[Start Material]

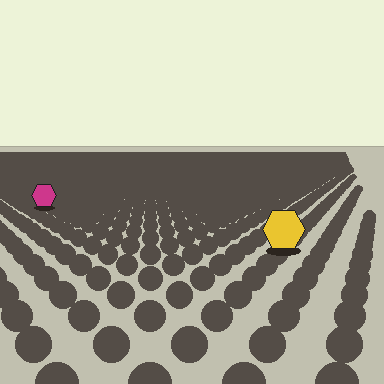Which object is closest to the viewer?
The yellow hexagon is closest. The texture marks near it are larger and more spread out.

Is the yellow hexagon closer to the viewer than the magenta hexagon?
Yes. The yellow hexagon is closer — you can tell from the texture gradient: the ground texture is coarser near it.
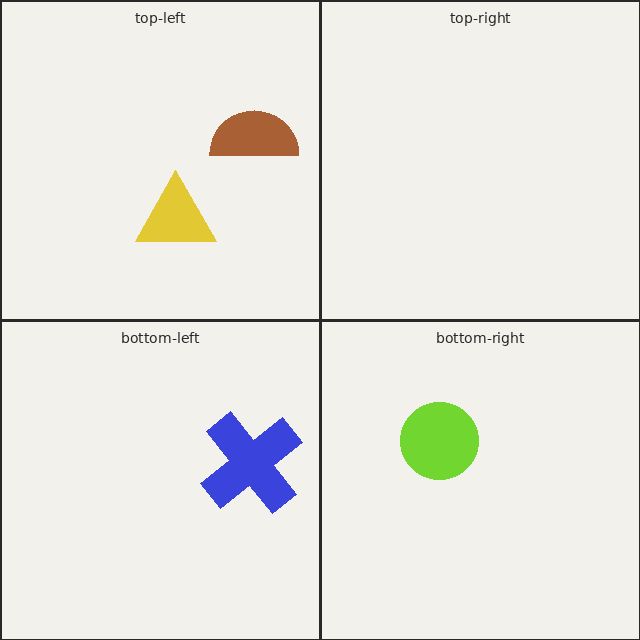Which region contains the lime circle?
The bottom-right region.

[End Material]

What the task asks: Go through the entries above and print each one exactly, minus the pictures.

Output for this exercise:
Which object is closest to the viewer?
The yellow hexagon is closest. The texture marks near it are larger and more spread out.

Is the yellow hexagon closer to the viewer than the magenta hexagon?
Yes. The yellow hexagon is closer — you can tell from the texture gradient: the ground texture is coarser near it.
Which region contains the lime circle?
The bottom-right region.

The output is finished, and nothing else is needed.